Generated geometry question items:

--------------------------------

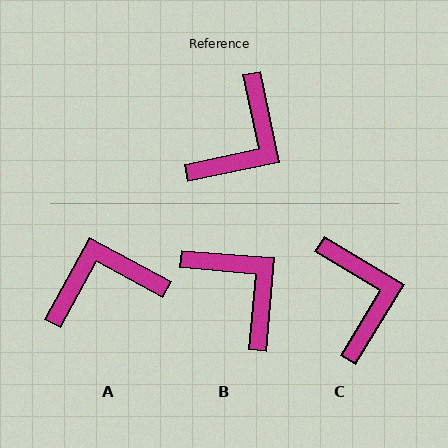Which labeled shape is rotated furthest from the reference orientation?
A, about 140 degrees away.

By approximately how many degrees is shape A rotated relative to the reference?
Approximately 140 degrees counter-clockwise.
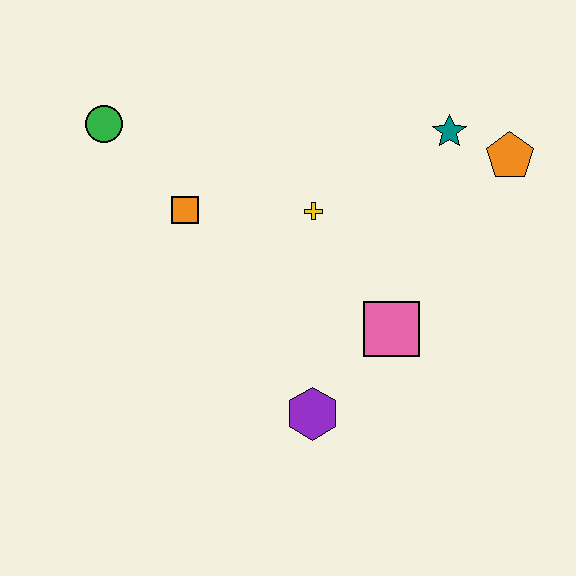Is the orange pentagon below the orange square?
No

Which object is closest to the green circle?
The orange square is closest to the green circle.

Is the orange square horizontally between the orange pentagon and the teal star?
No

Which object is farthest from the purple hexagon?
The green circle is farthest from the purple hexagon.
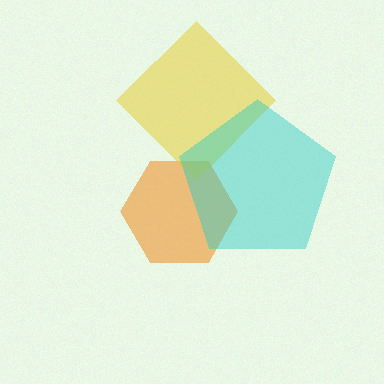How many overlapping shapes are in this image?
There are 3 overlapping shapes in the image.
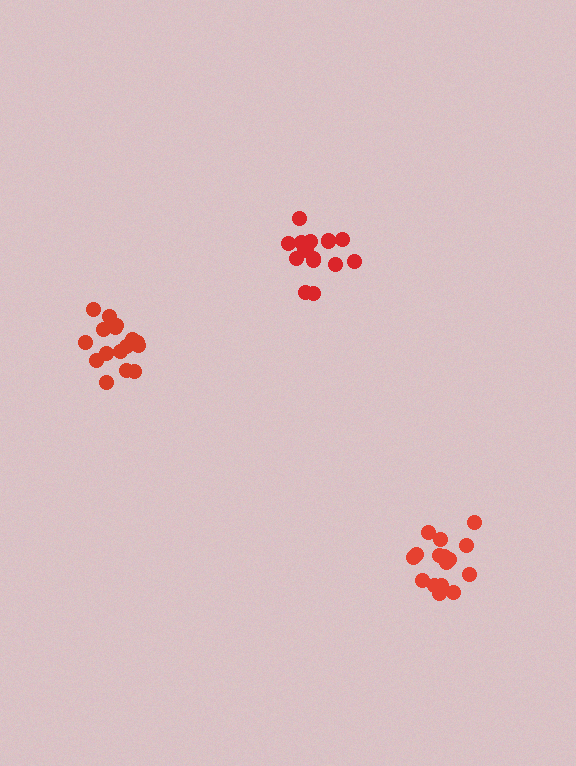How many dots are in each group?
Group 1: 16 dots, Group 2: 16 dots, Group 3: 16 dots (48 total).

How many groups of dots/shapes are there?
There are 3 groups.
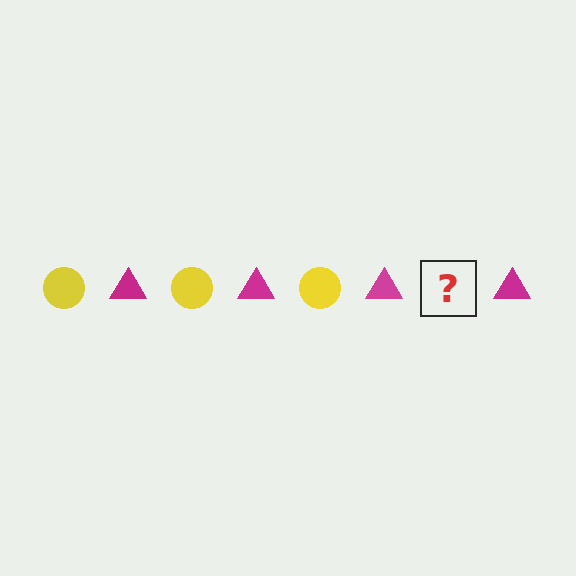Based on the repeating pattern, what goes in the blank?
The blank should be a yellow circle.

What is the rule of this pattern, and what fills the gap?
The rule is that the pattern alternates between yellow circle and magenta triangle. The gap should be filled with a yellow circle.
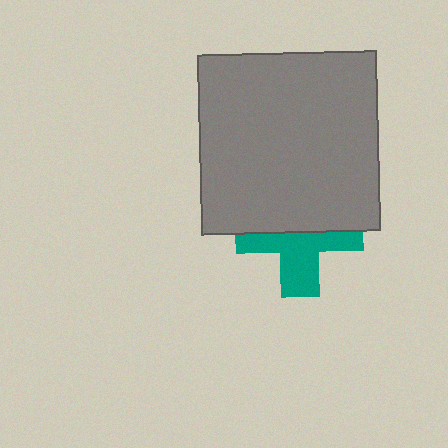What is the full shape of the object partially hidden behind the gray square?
The partially hidden object is a teal cross.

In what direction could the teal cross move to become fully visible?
The teal cross could move down. That would shift it out from behind the gray square entirely.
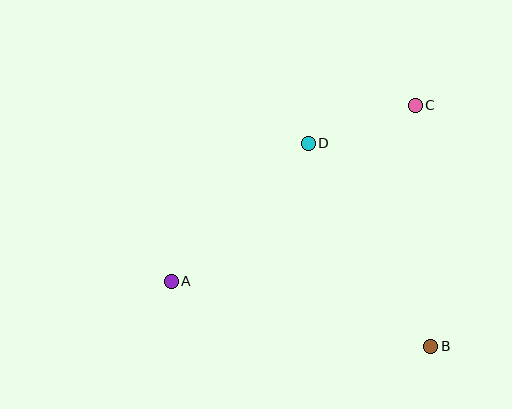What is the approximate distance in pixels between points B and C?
The distance between B and C is approximately 242 pixels.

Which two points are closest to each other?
Points C and D are closest to each other.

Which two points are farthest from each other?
Points A and C are farthest from each other.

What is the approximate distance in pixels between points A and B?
The distance between A and B is approximately 267 pixels.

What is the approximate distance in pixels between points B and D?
The distance between B and D is approximately 237 pixels.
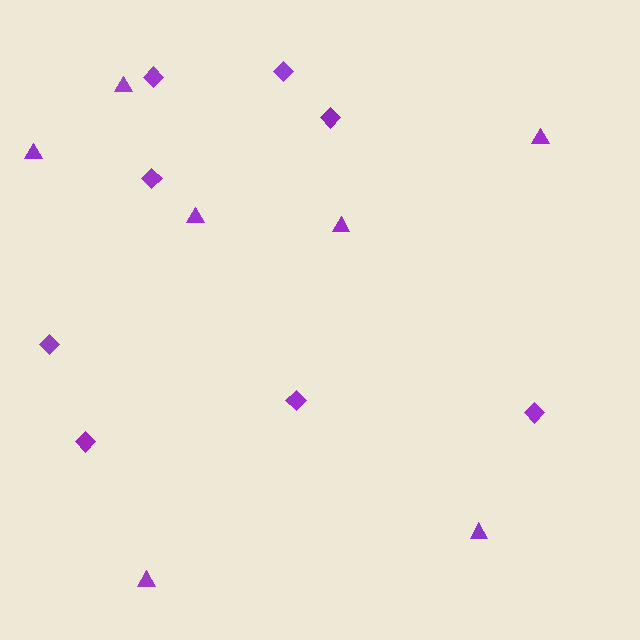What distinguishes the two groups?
There are 2 groups: one group of diamonds (8) and one group of triangles (7).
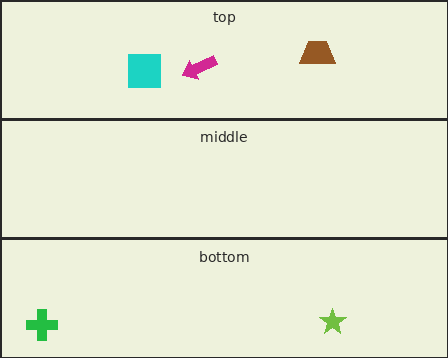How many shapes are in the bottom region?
2.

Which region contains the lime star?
The bottom region.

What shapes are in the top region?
The cyan square, the brown trapezoid, the magenta arrow.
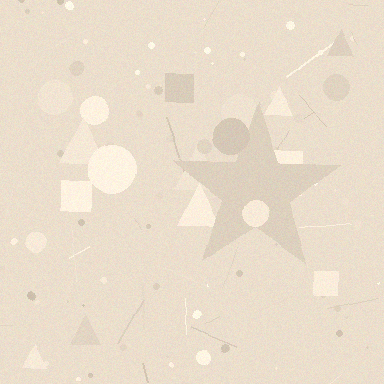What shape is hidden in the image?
A star is hidden in the image.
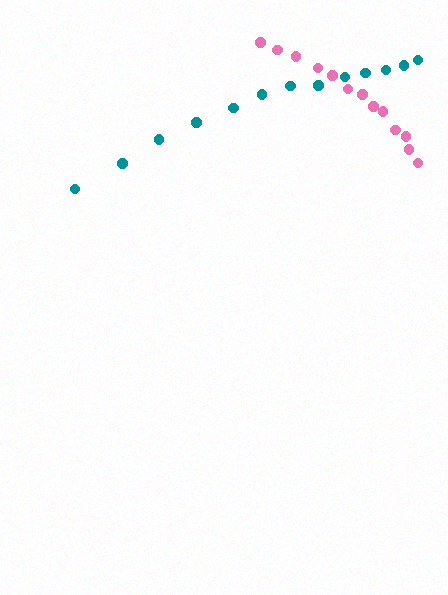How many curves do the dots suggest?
There are 2 distinct paths.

--------------------------------

Problem requirements: Transcribe every record above exactly, leaving out the pictures.

Task solution:
Which labeled shape is rotated furthest from the reference orientation?
A, about 140 degrees away.

By approximately how many degrees is shape A rotated relative to the reference?
Approximately 140 degrees counter-clockwise.
Is the orange pentagon below the orange square?
No

Which object is closest to the green circle?
The orange square is closest to the green circle.

Is the orange square horizontally between the orange pentagon and the teal star?
No

Which object is farthest from the purple hexagon?
The green circle is farthest from the purple hexagon.
How many overlapping shapes are in this image?
There are 3 overlapping shapes in the image.
How many dots are in each group?
Group 1: 16 dots, Group 2: 16 dots, Group 3: 16 dots (48 total).

How many groups of dots/shapes are there?
There are 3 groups.
Based on the repeating pattern, what goes in the blank?
The blank should be a yellow circle.

What is the rule of this pattern, and what fills the gap?
The rule is that the pattern alternates between yellow circle and magenta triangle. The gap should be filled with a yellow circle.
What is the full shape of the object partially hidden behind the gray square?
The partially hidden object is a teal cross.

In what direction could the teal cross move to become fully visible?
The teal cross could move down. That would shift it out from behind the gray square entirely.
What is the approximate distance in pixels between points B and C?
The distance between B and C is approximately 242 pixels.

Which two points are closest to each other?
Points C and D are closest to each other.

Which two points are farthest from each other?
Points A and C are farthest from each other.

What is the approximate distance in pixels between points A and B?
The distance between A and B is approximately 267 pixels.

What is the approximate distance in pixels between points B and D?
The distance between B and D is approximately 237 pixels.
What distinguishes the two groups?
There are 2 groups: one group of diamonds (8) and one group of triangles (7).
How many shapes are in the bottom region?
2.

Which region contains the lime star?
The bottom region.

What shapes are in the top region?
The cyan square, the brown trapezoid, the magenta arrow.
What shape is hidden in the image?
A star is hidden in the image.
How many curves do the dots suggest?
There are 2 distinct paths.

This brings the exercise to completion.